[start]
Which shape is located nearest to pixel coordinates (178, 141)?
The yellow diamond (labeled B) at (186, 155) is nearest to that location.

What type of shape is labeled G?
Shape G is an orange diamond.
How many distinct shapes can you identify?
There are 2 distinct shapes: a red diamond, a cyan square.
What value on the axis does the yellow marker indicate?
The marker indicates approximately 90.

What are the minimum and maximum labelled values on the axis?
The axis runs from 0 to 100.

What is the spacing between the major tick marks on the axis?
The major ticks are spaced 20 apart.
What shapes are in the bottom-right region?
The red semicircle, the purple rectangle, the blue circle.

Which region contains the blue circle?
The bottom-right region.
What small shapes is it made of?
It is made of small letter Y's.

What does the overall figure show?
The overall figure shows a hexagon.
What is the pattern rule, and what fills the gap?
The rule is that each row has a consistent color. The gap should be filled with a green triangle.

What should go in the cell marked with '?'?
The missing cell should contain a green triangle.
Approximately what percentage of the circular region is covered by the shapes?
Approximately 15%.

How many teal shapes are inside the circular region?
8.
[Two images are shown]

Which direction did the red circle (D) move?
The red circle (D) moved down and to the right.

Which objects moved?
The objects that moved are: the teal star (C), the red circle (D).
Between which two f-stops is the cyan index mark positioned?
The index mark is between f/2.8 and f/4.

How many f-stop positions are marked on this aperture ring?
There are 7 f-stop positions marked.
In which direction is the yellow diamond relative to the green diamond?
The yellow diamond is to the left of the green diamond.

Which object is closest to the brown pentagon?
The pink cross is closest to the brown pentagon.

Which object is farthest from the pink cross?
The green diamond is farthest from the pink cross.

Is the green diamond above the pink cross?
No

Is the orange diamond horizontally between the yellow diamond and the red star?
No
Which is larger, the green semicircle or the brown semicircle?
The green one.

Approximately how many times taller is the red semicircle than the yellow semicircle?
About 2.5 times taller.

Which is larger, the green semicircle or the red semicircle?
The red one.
[end]
_Task directions_
Repeat the material word for word, in full.

_Result of the task_
Which shape is located nearest to pixel coordinates (178, 141)?
The yellow diamond (labeled B) at (186, 155) is nearest to that location.

What type of shape is labeled G?
Shape G is an orange diamond.
How many distinct shapes can you identify?
There are 2 distinct shapes: a red diamond, a cyan square.
What value on the axis does the yellow marker indicate?
The marker indicates approximately 90.

What are the minimum and maximum labelled values on the axis?
The axis runs from 0 to 100.

What is the spacing between the major tick marks on the axis?
The major ticks are spaced 20 apart.
What shapes are in the bottom-right region?
The red semicircle, the purple rectangle, the blue circle.

Which region contains the blue circle?
The bottom-right region.
What small shapes is it made of?
It is made of small letter Y's.

What does the overall figure show?
The overall figure shows a hexagon.
What is the pattern rule, and what fills the gap?
The rule is that each row has a consistent color. The gap should be filled with a green triangle.

What should go in the cell marked with '?'?
The missing cell should contain a green triangle.
Approximately what percentage of the circular region is covered by the shapes?
Approximately 15%.

How many teal shapes are inside the circular region?
8.
[Two images are shown]

Which direction did the red circle (D) move?
The red circle (D) moved down and to the right.

Which objects moved?
The objects that moved are: the teal star (C), the red circle (D).
Between which two f-stops is the cyan index mark positioned?
The index mark is between f/2.8 and f/4.

How many f-stop positions are marked on this aperture ring?
There are 7 f-stop positions marked.
In which direction is the yellow diamond relative to the green diamond?
The yellow diamond is to the left of the green diamond.

Which object is closest to the brown pentagon?
The pink cross is closest to the brown pentagon.

Which object is farthest from the pink cross?
The green diamond is farthest from the pink cross.

Is the green diamond above the pink cross?
No

Is the orange diamond horizontally between the yellow diamond and the red star?
No
Which is larger, the green semicircle or the brown semicircle?
The green one.

Approximately how many times taller is the red semicircle than the yellow semicircle?
About 2.5 times taller.

Which is larger, the green semicircle or the red semicircle?
The red one.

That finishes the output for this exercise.